[ENTRIES SHOWN start]

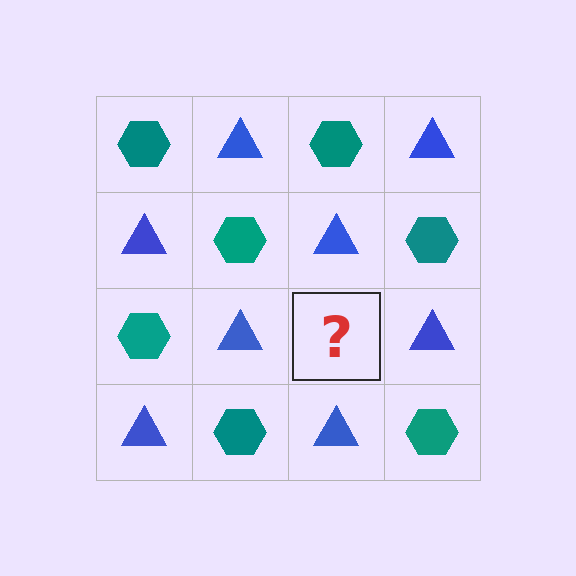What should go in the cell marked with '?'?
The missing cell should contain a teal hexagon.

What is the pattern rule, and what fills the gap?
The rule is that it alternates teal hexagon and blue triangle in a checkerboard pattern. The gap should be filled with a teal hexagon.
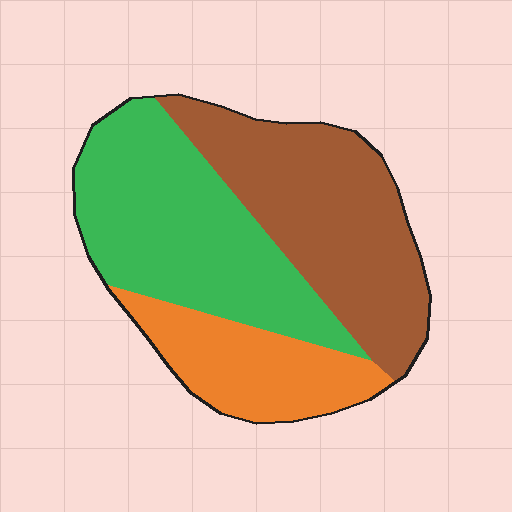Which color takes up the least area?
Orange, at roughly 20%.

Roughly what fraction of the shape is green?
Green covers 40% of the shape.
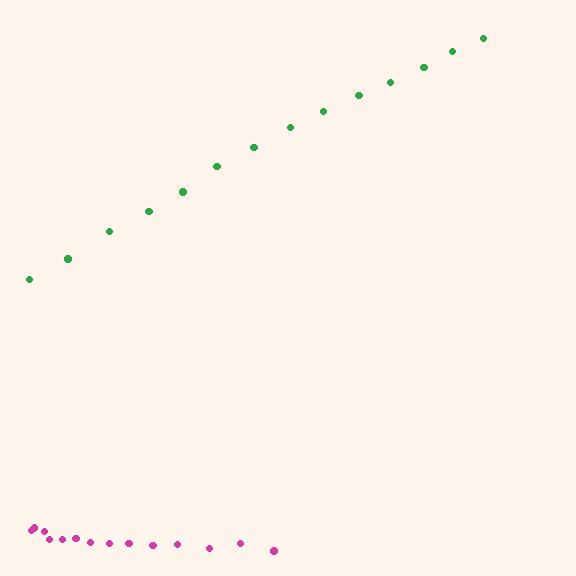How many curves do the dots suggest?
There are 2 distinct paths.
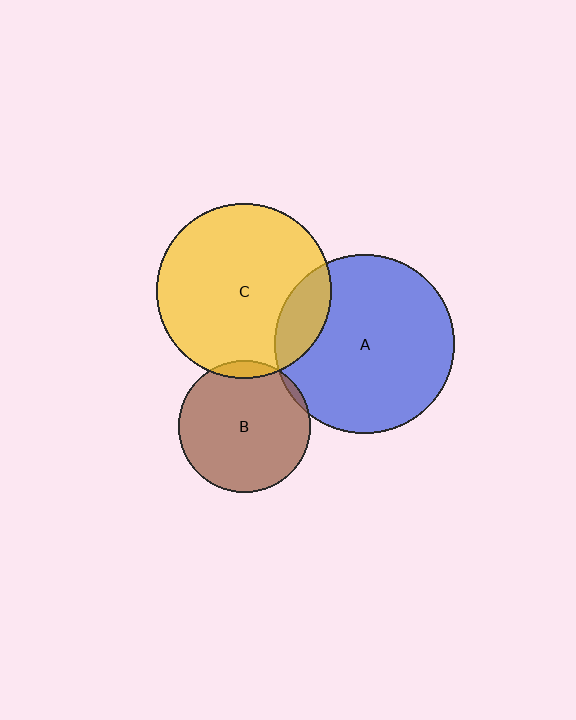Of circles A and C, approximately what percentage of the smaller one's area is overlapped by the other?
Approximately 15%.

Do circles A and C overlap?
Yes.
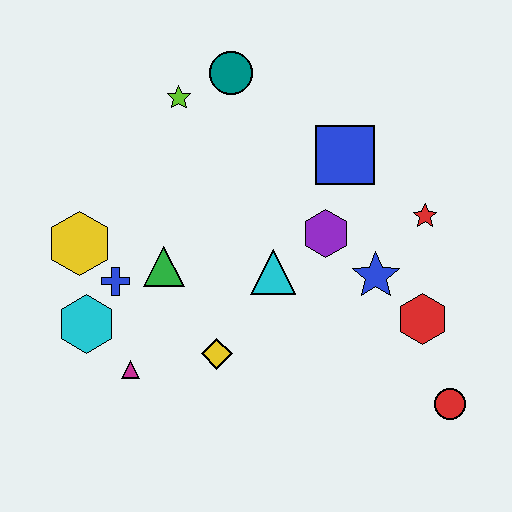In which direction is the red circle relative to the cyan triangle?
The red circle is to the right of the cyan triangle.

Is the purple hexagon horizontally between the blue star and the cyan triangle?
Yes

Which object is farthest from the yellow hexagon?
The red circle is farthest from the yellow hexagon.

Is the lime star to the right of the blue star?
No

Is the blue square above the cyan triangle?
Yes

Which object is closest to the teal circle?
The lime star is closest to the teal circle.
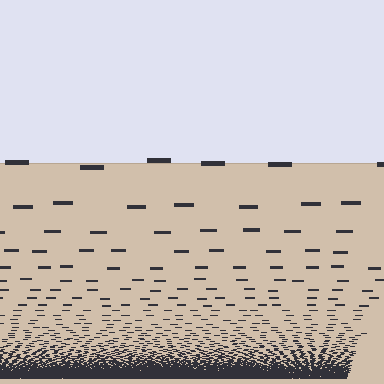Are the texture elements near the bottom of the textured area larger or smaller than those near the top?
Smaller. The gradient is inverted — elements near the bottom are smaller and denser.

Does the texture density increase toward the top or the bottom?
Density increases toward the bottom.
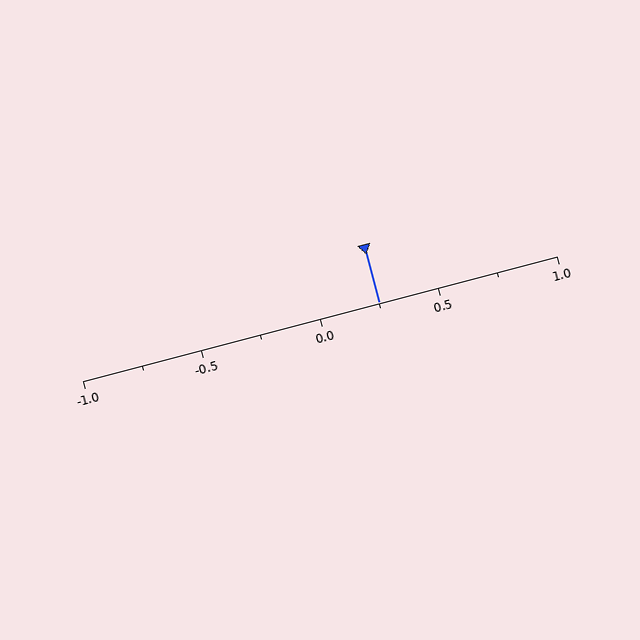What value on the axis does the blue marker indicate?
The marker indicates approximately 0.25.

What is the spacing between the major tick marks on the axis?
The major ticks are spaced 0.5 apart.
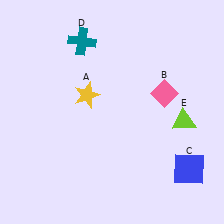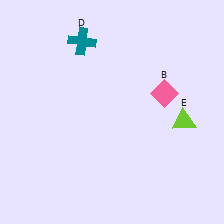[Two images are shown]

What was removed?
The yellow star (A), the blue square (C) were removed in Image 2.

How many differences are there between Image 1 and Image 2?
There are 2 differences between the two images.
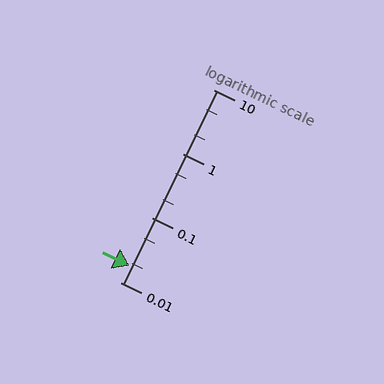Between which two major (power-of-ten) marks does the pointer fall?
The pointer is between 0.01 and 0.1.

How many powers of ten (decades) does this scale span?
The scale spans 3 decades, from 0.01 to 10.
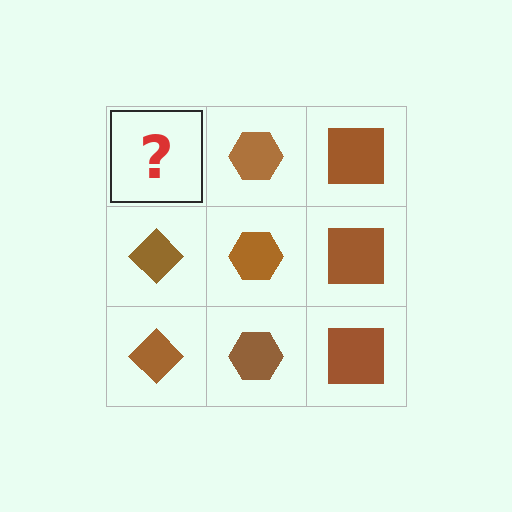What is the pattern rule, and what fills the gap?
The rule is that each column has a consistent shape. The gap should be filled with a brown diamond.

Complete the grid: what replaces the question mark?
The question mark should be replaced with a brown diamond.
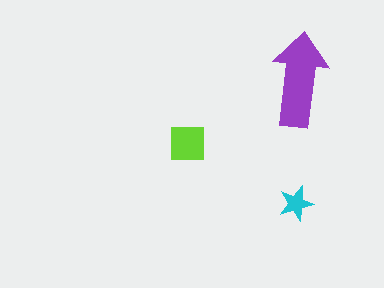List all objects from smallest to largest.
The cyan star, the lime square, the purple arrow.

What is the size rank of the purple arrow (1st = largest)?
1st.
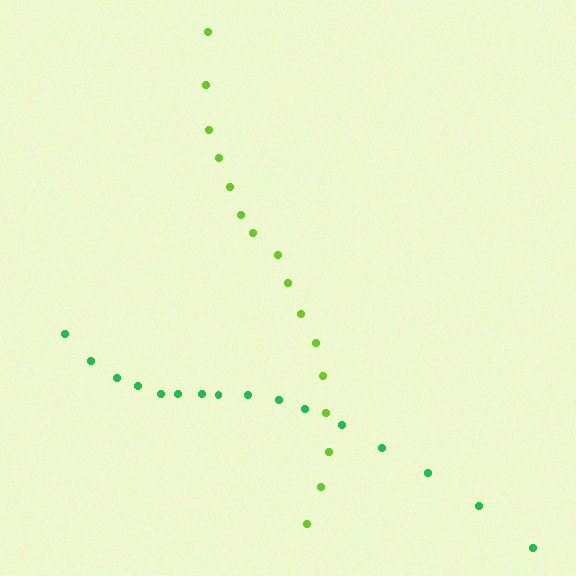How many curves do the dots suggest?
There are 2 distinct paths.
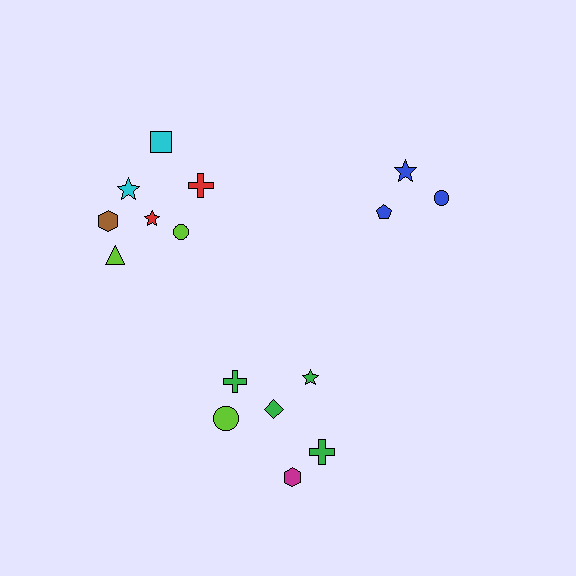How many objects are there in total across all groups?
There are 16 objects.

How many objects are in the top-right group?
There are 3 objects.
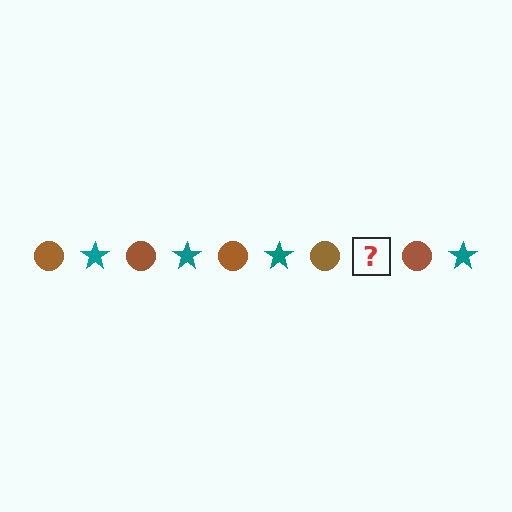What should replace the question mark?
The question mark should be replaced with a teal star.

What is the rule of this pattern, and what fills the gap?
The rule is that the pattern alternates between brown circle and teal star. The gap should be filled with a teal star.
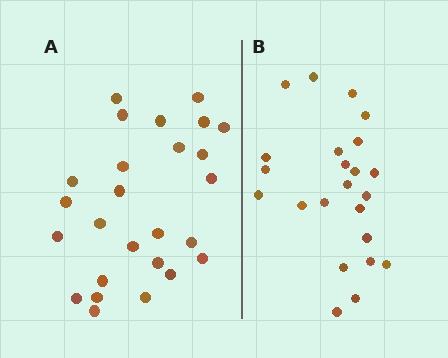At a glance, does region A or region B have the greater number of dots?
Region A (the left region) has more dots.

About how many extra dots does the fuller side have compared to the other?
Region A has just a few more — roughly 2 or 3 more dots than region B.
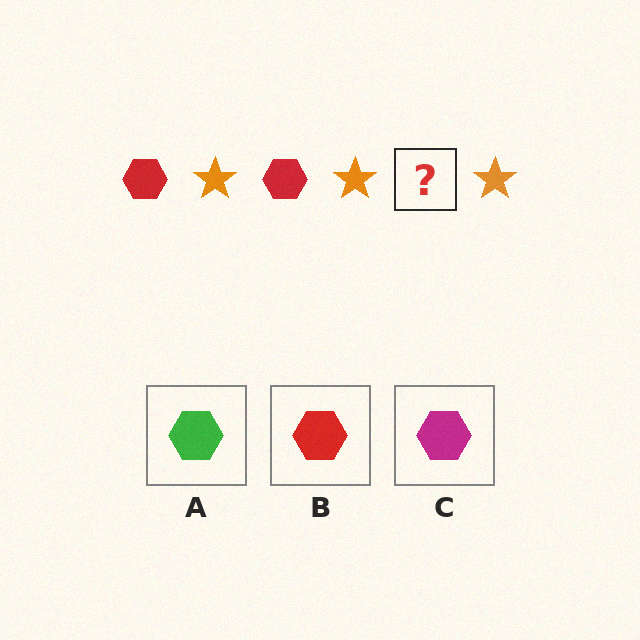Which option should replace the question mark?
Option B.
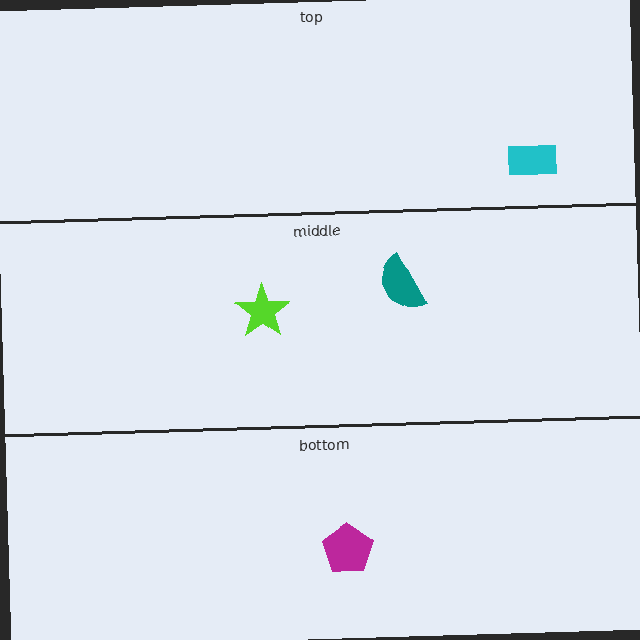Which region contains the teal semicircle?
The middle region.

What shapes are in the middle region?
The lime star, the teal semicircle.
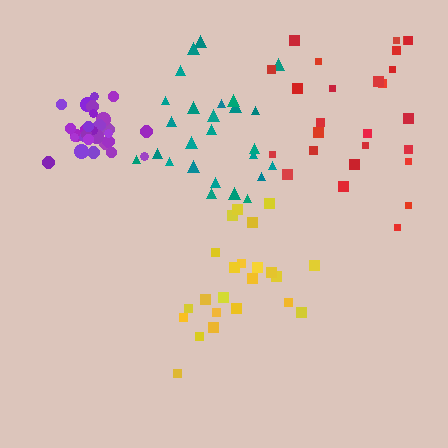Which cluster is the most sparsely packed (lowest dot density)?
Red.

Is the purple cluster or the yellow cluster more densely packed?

[ENTRIES SHOWN end]

DESCRIPTION OF THE TASK -
Set down the material above as is, without any pictures.

RIGHT ANSWER -
What should go in the cell marked with '?'?
The missing cell should contain a teal hexagon.

What is the pattern rule, and what fills the gap?
The rule is that it alternates teal hexagon and blue triangle in a checkerboard pattern. The gap should be filled with a teal hexagon.
Which color takes up the least area?
Orange, at roughly 20%.

Roughly what fraction of the shape is green?
Green covers 40% of the shape.
How many curves do the dots suggest?
There are 2 distinct paths.
Of circles A and C, approximately what percentage of the smaller one's area is overlapped by the other?
Approximately 15%.

Do circles A and C overlap?
Yes.
In which direction is the red circle relative to the cyan triangle?
The red circle is to the right of the cyan triangle.

Is the purple hexagon horizontally between the blue star and the cyan triangle?
Yes

Which object is farthest from the yellow hexagon?
The red circle is farthest from the yellow hexagon.

Is the lime star to the right of the blue star?
No

Is the blue square above the cyan triangle?
Yes

Which object is closest to the teal circle?
The lime star is closest to the teal circle.
Are the texture elements near the bottom of the textured area larger or smaller than those near the top?
Smaller. The gradient is inverted — elements near the bottom are smaller and denser.

Does the texture density increase toward the top or the bottom?
Density increases toward the bottom.
What value on the axis does the blue marker indicate?
The marker indicates approximately 0.25.

What is the spacing between the major tick marks on the axis?
The major ticks are spaced 0.5 apart.
[Two images are shown]

What was removed?
The yellow star (A), the blue square (C) were removed in Image 2.

How many differences are there between Image 1 and Image 2?
There are 2 differences between the two images.
Between which two major (power-of-ten) marks does the pointer fall?
The pointer is between 0.01 and 0.1.

How many powers of ten (decades) does this scale span?
The scale spans 3 decades, from 0.01 to 10.
What is the pattern rule, and what fills the gap?
The rule is that each column has a consistent shape. The gap should be filled with a brown diamond.

Complete the grid: what replaces the question mark?
The question mark should be replaced with a brown diamond.
List all objects from smallest to largest.
The cyan star, the lime square, the purple arrow.

What is the size rank of the purple arrow (1st = largest)?
1st.
How many curves do the dots suggest?
There are 2 distinct paths.
How many objects are there in total across all groups?
There are 16 objects.

How many objects are in the top-right group?
There are 3 objects.
What should replace the question mark?
The question mark should be replaced with a teal star.

What is the rule of this pattern, and what fills the gap?
The rule is that the pattern alternates between brown circle and teal star. The gap should be filled with a teal star.
At a glance, does region A or region B have the greater number of dots?
Region A (the left region) has more dots.

About how many extra dots does the fuller side have compared to the other?
Region A has just a few more — roughly 2 or 3 more dots than region B.
Which option should replace the question mark?
Option B.
Which region contains the teal semicircle?
The middle region.

What shapes are in the middle region?
The lime star, the teal semicircle.
Which cluster is the most sparsely packed (lowest dot density)?
Red.

Is the purple cluster or the yellow cluster more densely packed?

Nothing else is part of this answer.